Given task: Transcribe each line of the records below exactly, excluding any embedded images.

* * * *

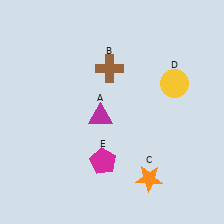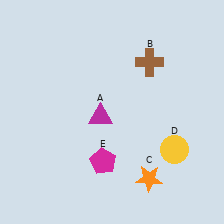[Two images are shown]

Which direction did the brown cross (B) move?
The brown cross (B) moved right.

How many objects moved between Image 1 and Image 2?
2 objects moved between the two images.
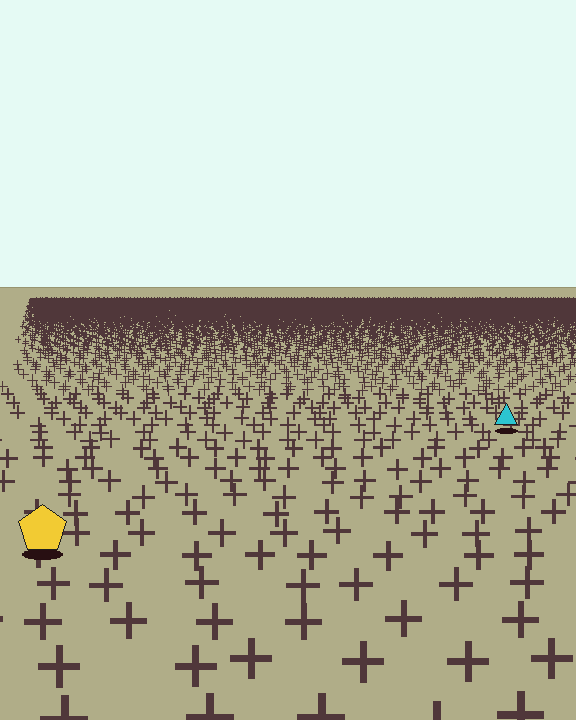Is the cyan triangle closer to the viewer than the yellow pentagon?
No. The yellow pentagon is closer — you can tell from the texture gradient: the ground texture is coarser near it.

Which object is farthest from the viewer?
The cyan triangle is farthest from the viewer. It appears smaller and the ground texture around it is denser.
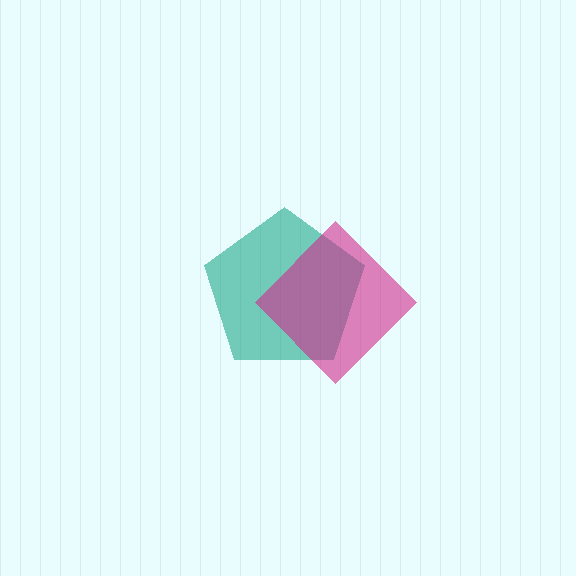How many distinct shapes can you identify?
There are 2 distinct shapes: a teal pentagon, a magenta diamond.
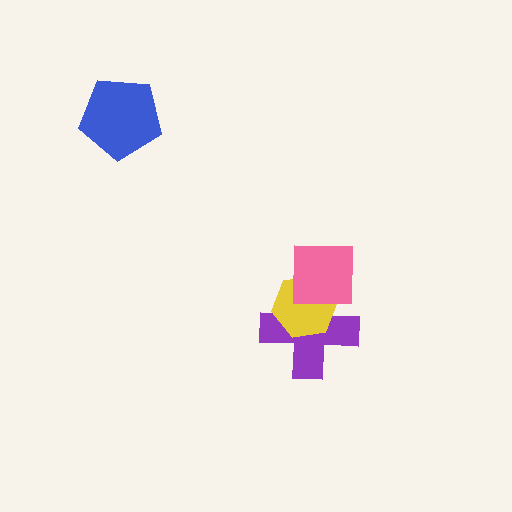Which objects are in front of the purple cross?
2 objects cover part of the purple cross: the yellow hexagon and the pink square.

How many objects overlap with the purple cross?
2 objects overlap with the purple cross.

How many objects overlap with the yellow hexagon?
2 objects overlap with the yellow hexagon.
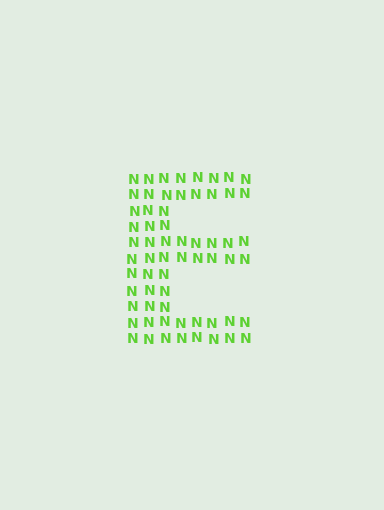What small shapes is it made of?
It is made of small letter N's.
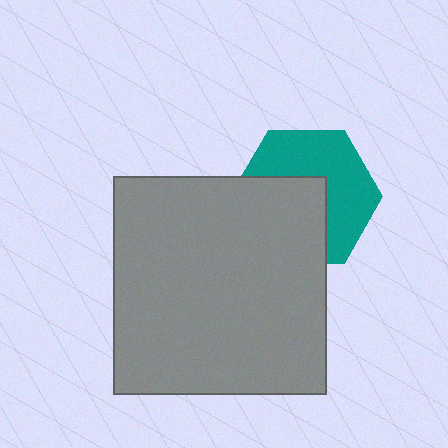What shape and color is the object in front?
The object in front is a gray rectangle.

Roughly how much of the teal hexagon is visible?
About half of it is visible (roughly 53%).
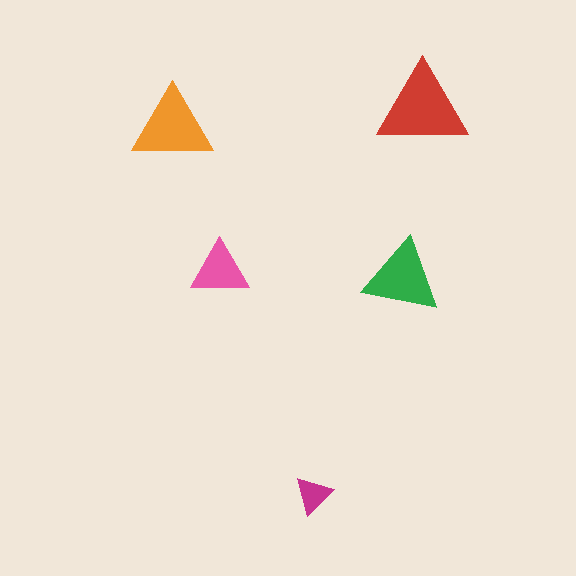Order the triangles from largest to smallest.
the red one, the orange one, the green one, the pink one, the magenta one.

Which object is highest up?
The red triangle is topmost.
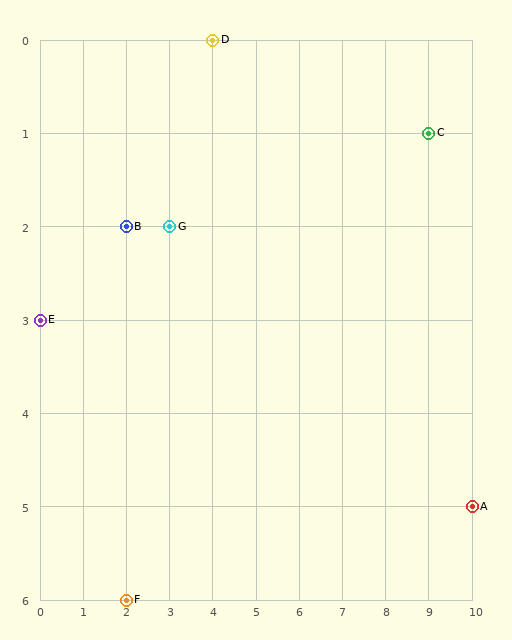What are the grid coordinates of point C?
Point C is at grid coordinates (9, 1).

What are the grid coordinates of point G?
Point G is at grid coordinates (3, 2).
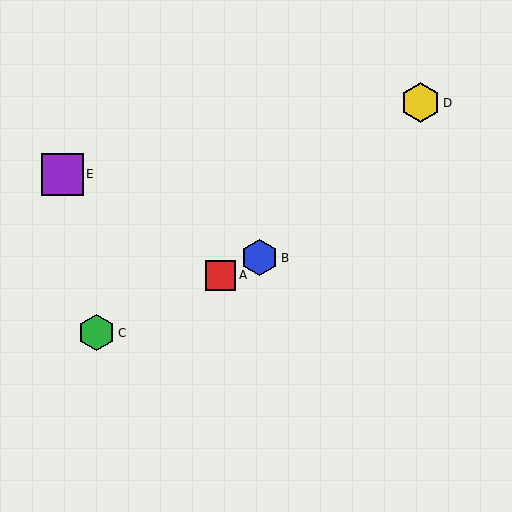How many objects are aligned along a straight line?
3 objects (A, B, C) are aligned along a straight line.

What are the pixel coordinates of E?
Object E is at (62, 174).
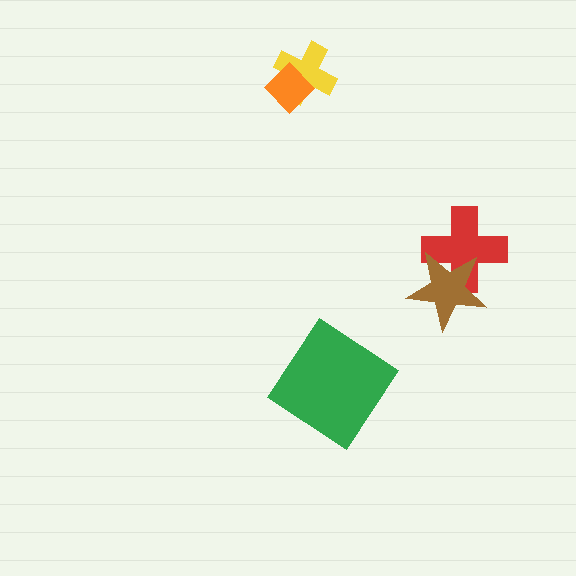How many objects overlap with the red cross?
1 object overlaps with the red cross.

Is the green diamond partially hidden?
No, no other shape covers it.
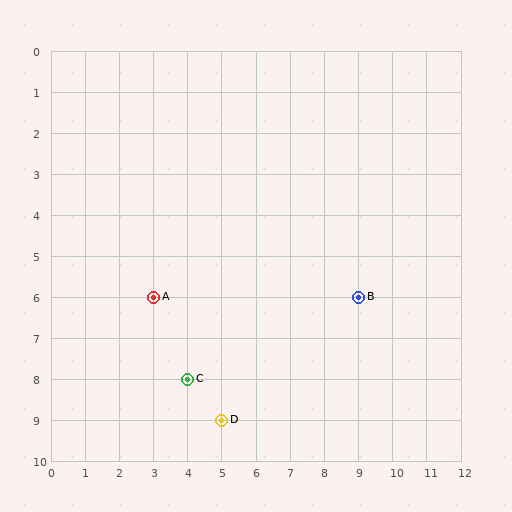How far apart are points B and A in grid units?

* * * *

Response for this exercise:
[Two images are shown]

Which direction did the brown cross (B) move?
The brown cross (B) moved right.

How many objects moved between Image 1 and Image 2?
2 objects moved between the two images.
Is the cyan triangle closer to the viewer than the yellow pentagon?
No. The yellow pentagon is closer — you can tell from the texture gradient: the ground texture is coarser near it.

Which object is farthest from the viewer?
The cyan triangle is farthest from the viewer. It appears smaller and the ground texture around it is denser.
How many distinct shapes can you identify?
There are 2 distinct shapes: a teal pentagon, a magenta diamond.
Which objects are in front of the purple cross?
2 objects cover part of the purple cross: the yellow hexagon and the pink square.

How many objects overlap with the purple cross?
2 objects overlap with the purple cross.

How many objects overlap with the yellow hexagon?
2 objects overlap with the yellow hexagon.
What small shapes is it made of?
It is made of small letter N's.
What shape and color is the object in front?
The object in front is a gray rectangle.

Roughly how much of the teal hexagon is visible?
About half of it is visible (roughly 53%).
Order the triangles from largest to smallest.
the red one, the orange one, the green one, the pink one, the magenta one.

Which object is highest up?
The red triangle is topmost.
What are the grid coordinates of point C?
Point C is at grid coordinates (9, 1).

What are the grid coordinates of point G?
Point G is at grid coordinates (3, 2).
How many objects are aligned along a straight line?
3 objects (A, B, C) are aligned along a straight line.

What are the pixel coordinates of E?
Object E is at (62, 174).
How many objects overlap with the red cross?
1 object overlaps with the red cross.

Is the green diamond partially hidden?
No, no other shape covers it.
How far apart are points B and A in grid units?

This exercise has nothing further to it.